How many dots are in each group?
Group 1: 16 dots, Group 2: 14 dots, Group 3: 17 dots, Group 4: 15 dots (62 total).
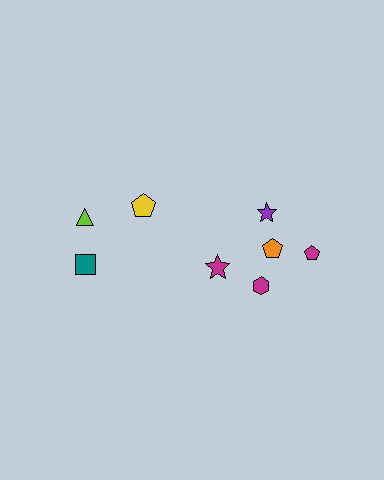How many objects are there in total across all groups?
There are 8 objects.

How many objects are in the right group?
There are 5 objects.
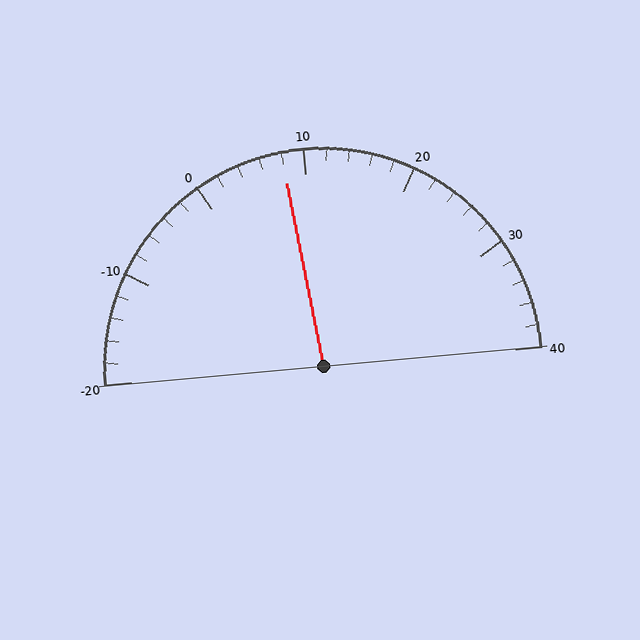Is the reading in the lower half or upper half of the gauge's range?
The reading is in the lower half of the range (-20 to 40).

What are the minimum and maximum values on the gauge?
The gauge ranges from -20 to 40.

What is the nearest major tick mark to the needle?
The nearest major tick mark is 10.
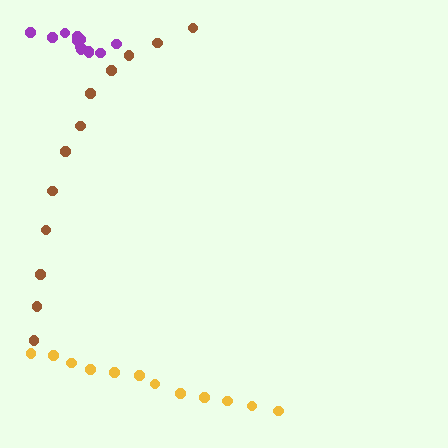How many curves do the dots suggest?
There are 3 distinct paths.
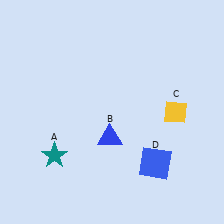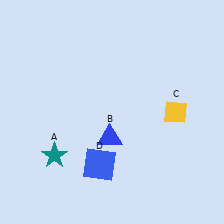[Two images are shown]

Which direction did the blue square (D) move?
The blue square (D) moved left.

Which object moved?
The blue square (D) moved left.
--
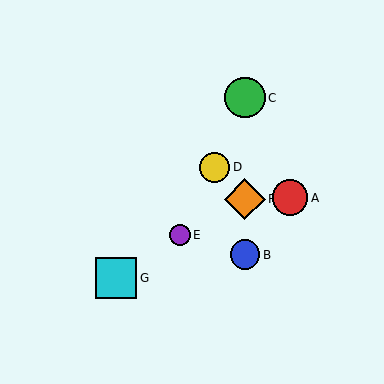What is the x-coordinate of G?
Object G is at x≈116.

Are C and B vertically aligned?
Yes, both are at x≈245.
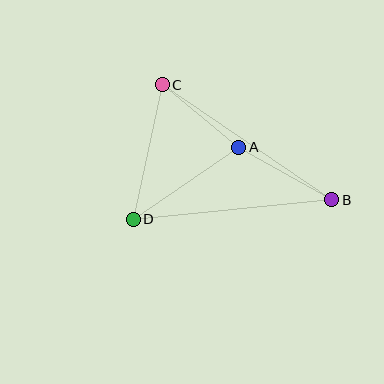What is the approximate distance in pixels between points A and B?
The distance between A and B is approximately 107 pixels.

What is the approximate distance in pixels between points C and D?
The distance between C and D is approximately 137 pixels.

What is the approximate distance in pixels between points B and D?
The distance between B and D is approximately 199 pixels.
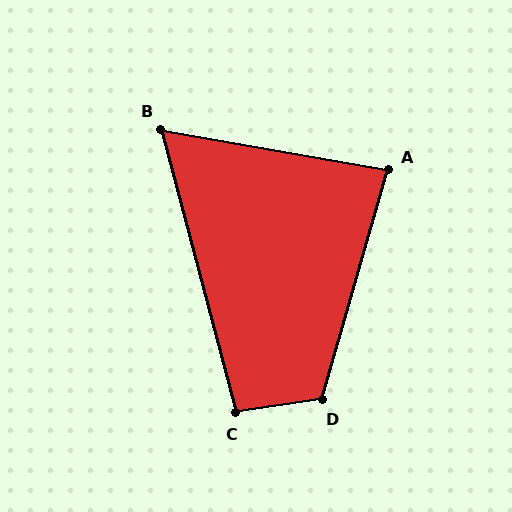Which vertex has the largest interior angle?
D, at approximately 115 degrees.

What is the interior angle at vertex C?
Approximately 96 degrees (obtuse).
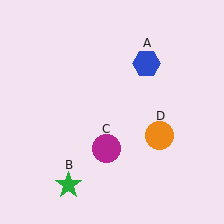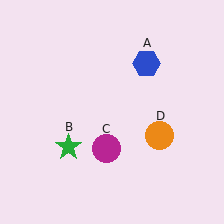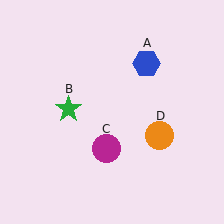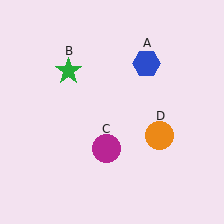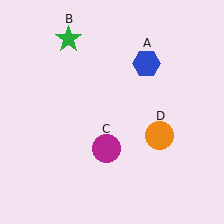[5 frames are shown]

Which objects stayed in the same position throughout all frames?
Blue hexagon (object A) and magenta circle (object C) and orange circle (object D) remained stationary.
---
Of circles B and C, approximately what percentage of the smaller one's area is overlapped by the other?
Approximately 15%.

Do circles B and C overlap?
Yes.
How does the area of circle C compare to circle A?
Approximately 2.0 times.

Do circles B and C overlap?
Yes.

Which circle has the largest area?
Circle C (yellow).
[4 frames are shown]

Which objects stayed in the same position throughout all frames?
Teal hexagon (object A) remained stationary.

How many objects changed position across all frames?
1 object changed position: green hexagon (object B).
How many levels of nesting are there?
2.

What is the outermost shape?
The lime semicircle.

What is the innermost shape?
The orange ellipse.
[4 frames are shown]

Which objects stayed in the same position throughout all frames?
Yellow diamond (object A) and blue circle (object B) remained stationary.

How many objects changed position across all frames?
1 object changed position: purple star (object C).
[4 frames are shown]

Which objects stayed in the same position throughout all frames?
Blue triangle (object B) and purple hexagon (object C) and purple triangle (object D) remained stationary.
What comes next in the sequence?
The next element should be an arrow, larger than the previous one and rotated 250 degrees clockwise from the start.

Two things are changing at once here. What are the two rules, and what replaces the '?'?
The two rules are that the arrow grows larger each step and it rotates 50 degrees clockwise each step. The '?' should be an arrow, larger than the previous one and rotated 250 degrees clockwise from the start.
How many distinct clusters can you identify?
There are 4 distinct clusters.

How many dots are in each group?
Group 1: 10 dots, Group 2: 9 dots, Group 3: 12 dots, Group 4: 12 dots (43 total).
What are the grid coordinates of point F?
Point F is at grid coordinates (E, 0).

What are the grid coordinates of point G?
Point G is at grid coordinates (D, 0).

■ Task: Repeat exactly the lines above, from the line that contains "What is the approximate distance in pixels between points B" down through the line that contains "[5 frames are shown]". Include both of those lines and none of the pictures.

■ Output for this task:
What is the approximate distance in pixels between points B and D?
The distance between B and D is approximately 199 pixels.
Which vertex has the largest interior angle?
D, at approximately 115 degrees.

What is the interior angle at vertex C?
Approximately 96 degrees (obtuse).
[5 frames are shown]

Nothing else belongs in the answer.